╔══

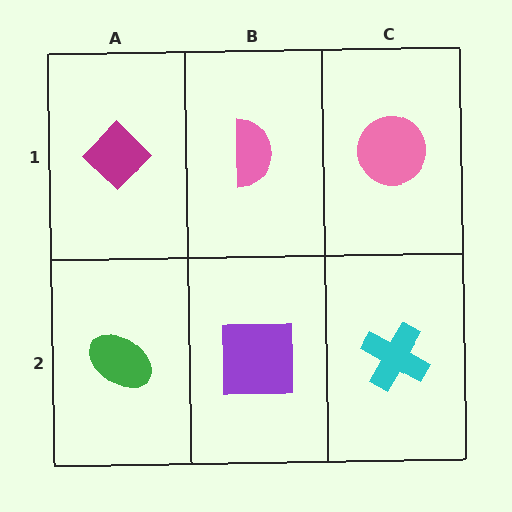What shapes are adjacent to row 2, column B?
A pink semicircle (row 1, column B), a green ellipse (row 2, column A), a cyan cross (row 2, column C).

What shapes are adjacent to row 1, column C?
A cyan cross (row 2, column C), a pink semicircle (row 1, column B).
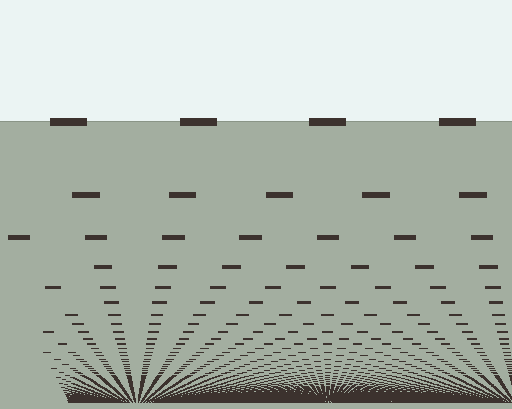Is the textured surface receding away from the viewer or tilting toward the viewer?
The surface appears to tilt toward the viewer. Texture elements get larger and sparser toward the top.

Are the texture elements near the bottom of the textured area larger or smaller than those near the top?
Smaller. The gradient is inverted — elements near the bottom are smaller and denser.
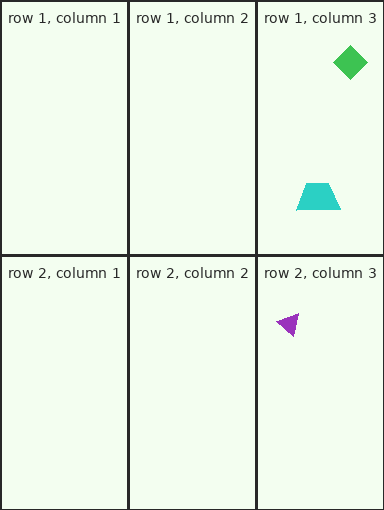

╚══

Task to carry out:
Without the images, write out each line of the data verbatim.

Solution to the problem:
What shapes are adjacent to row 2, column B?
A pink semicircle (row 1, column B), a green ellipse (row 2, column A), a cyan cross (row 2, column C).

What shapes are adjacent to row 1, column C?
A cyan cross (row 2, column C), a pink semicircle (row 1, column B).
Is the textured surface receding away from the viewer or tilting toward the viewer?
The surface appears to tilt toward the viewer. Texture elements get larger and sparser toward the top.

Are the texture elements near the bottom of the textured area larger or smaller than those near the top?
Smaller. The gradient is inverted — elements near the bottom are smaller and denser.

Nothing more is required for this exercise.